**WHAT THE EXERCISE ASKS**
Keep the pictures out of the copy and repeat the records exactly.

**PROVIDED DATA**

------------------------------

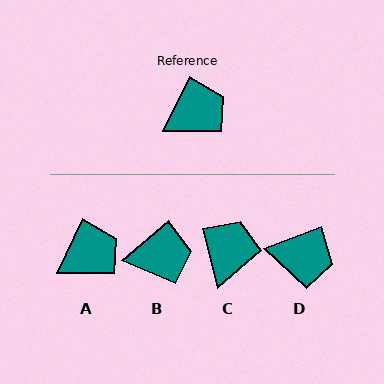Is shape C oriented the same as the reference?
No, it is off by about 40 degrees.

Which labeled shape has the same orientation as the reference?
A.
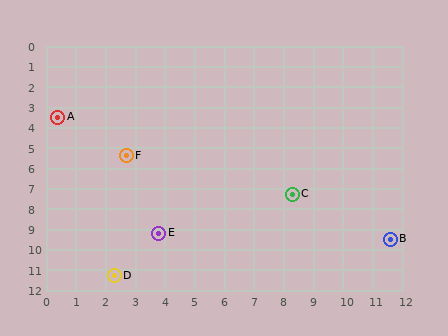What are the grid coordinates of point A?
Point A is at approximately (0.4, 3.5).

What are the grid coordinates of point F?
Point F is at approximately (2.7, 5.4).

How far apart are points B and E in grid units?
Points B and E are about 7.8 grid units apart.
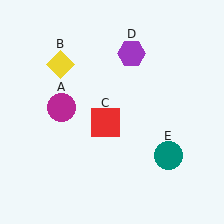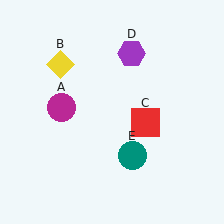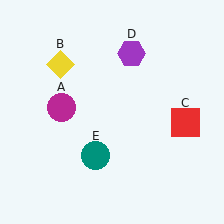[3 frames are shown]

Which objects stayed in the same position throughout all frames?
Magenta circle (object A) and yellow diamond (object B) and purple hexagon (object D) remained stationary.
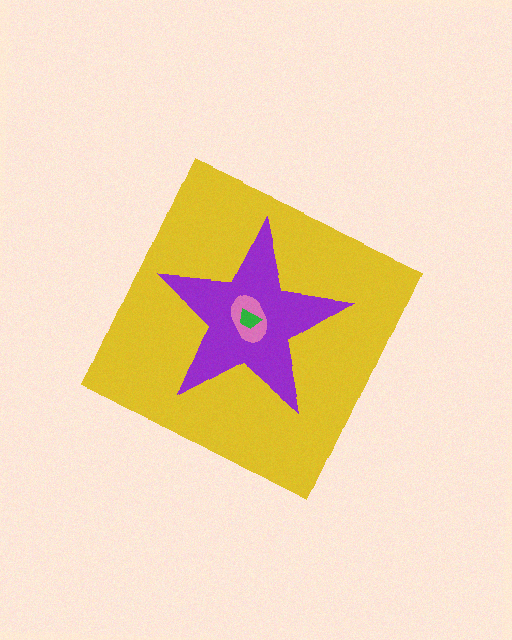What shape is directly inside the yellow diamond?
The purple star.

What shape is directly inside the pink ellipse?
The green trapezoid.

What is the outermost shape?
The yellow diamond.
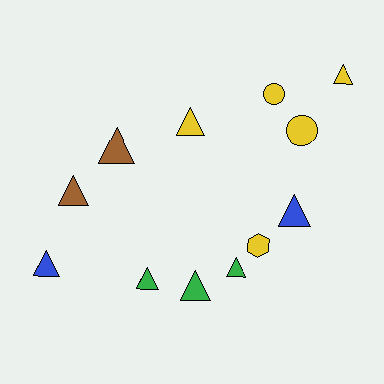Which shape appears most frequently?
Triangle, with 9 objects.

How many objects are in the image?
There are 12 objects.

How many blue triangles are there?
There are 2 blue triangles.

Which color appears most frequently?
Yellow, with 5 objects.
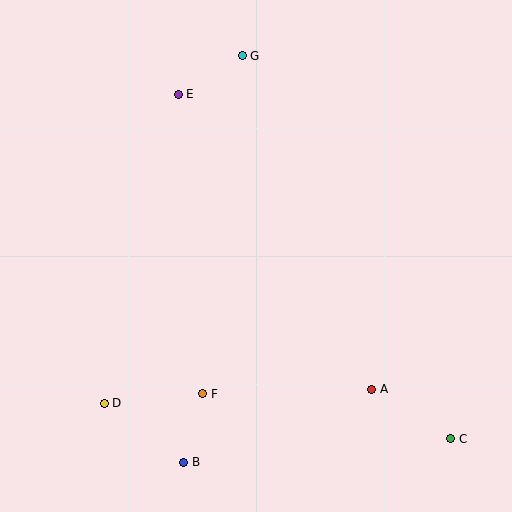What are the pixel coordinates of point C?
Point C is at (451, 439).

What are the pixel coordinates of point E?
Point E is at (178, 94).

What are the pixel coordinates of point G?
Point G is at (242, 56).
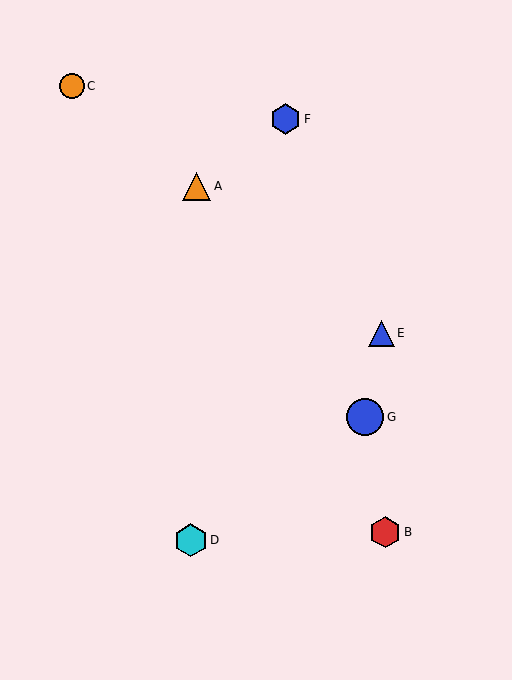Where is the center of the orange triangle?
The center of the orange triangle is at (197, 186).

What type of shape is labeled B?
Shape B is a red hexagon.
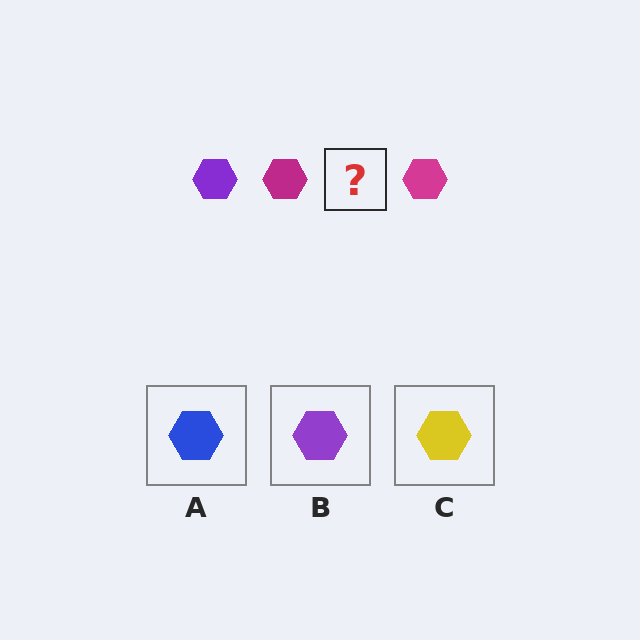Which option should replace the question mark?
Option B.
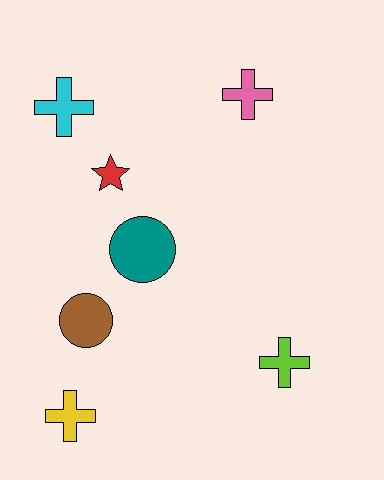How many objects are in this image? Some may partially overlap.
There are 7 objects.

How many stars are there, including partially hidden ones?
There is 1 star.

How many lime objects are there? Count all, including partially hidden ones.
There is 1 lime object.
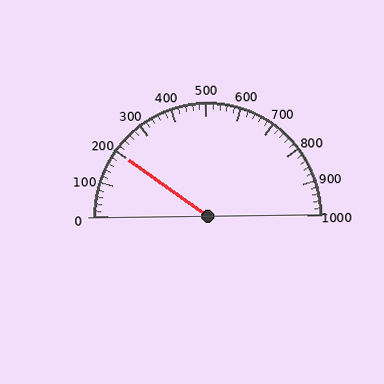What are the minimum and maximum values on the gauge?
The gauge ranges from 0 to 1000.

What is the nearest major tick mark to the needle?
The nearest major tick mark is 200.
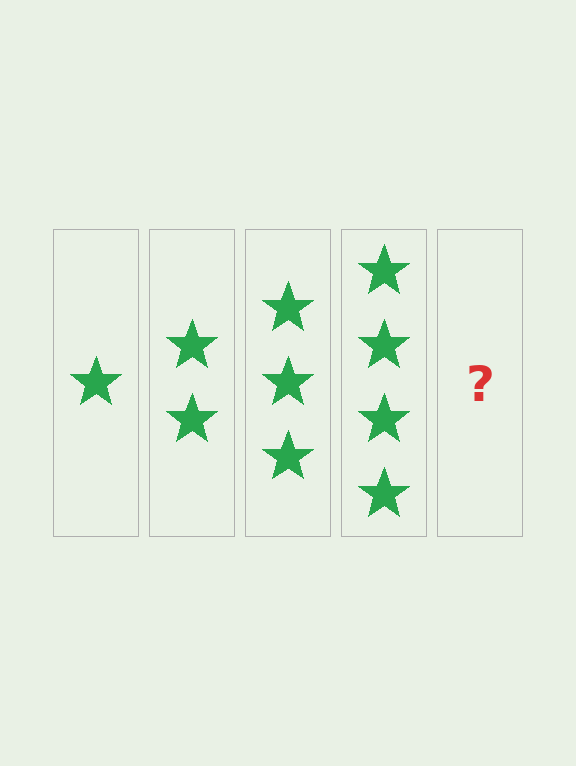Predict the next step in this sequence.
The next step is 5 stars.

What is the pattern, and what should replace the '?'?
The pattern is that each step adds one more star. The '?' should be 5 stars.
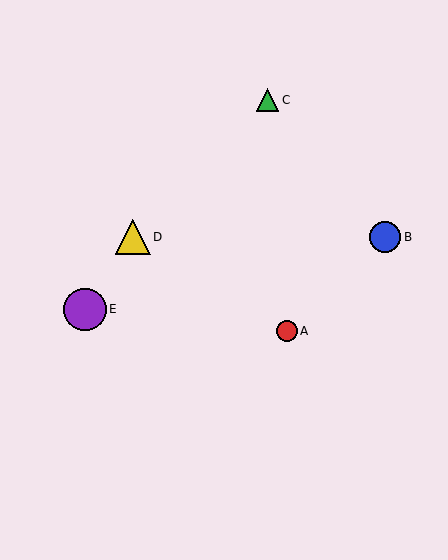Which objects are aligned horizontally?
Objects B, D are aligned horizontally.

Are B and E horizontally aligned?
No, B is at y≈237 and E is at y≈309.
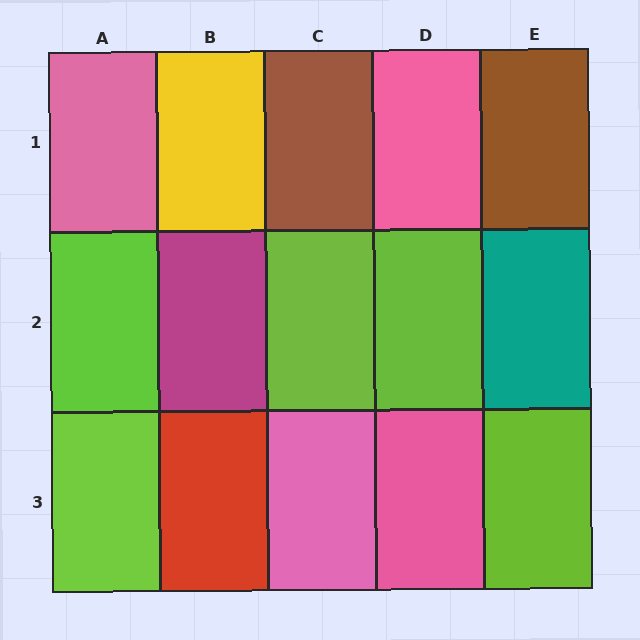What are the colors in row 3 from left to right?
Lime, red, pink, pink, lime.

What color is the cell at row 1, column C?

------------------------------

**RESPONSE TO THE TASK**
Is shape C oriented the same as the reference?
No, it is off by about 40 degrees.

Which labeled shape has the same orientation as the reference?
A.
What are the grid coordinates of point A?
Point A is at approximately (0.4, 3.5).

What are the grid coordinates of point F?
Point F is at approximately (2.7, 5.4).

How far apart are points B and E in grid units?
Points B and E are about 7.8 grid units apart.
[3 frames are shown]

Which objects stayed in the same position throughout all frames?
Magenta circle (object A) and yellow diamond (object B) and purple hexagon (object D) remained stationary.
What shape is directly inside the yellow diamond?
The purple star.

What shape is directly inside the pink ellipse?
The green trapezoid.

What is the outermost shape?
The yellow diamond.
Which shape appears most frequently?
Triangle, with 9 objects.

How many objects are in the image?
There are 12 objects.

How many blue triangles are there?
There are 2 blue triangles.

Which color appears most frequently?
Yellow, with 5 objects.
What are the pixel coordinates of point C?
Point C is at (451, 439).

What are the pixel coordinates of point E?
Point E is at (178, 94).

What are the pixel coordinates of point G?
Point G is at (242, 56).
Where is the center of the orange triangle?
The center of the orange triangle is at (197, 186).

What type of shape is labeled B?
Shape B is a red hexagon.
Which option should replace the question mark?
Option B.
How many objects are in this image? Some may partially overlap.
There are 7 objects.

How many stars are there, including partially hidden ones?
There is 1 star.

How many lime objects are there? Count all, including partially hidden ones.
There is 1 lime object.
What are the minimum and maximum values on the gauge?
The gauge ranges from 0 to 1000.

What is the nearest major tick mark to the needle?
The nearest major tick mark is 200.
Predict the next step in this sequence.
The next step is 5 stars.

What is the pattern, and what should replace the '?'?
The pattern is that each step adds one more star. The '?' should be 5 stars.
Which objects are aligned horizontally?
Objects B, D are aligned horizontally.

Are B and E horizontally aligned?
No, B is at y≈237 and E is at y≈309.
What are the colors in row 3 from left to right?
Lime, red, pink, pink, lime.

What color is the cell at row 1, column C?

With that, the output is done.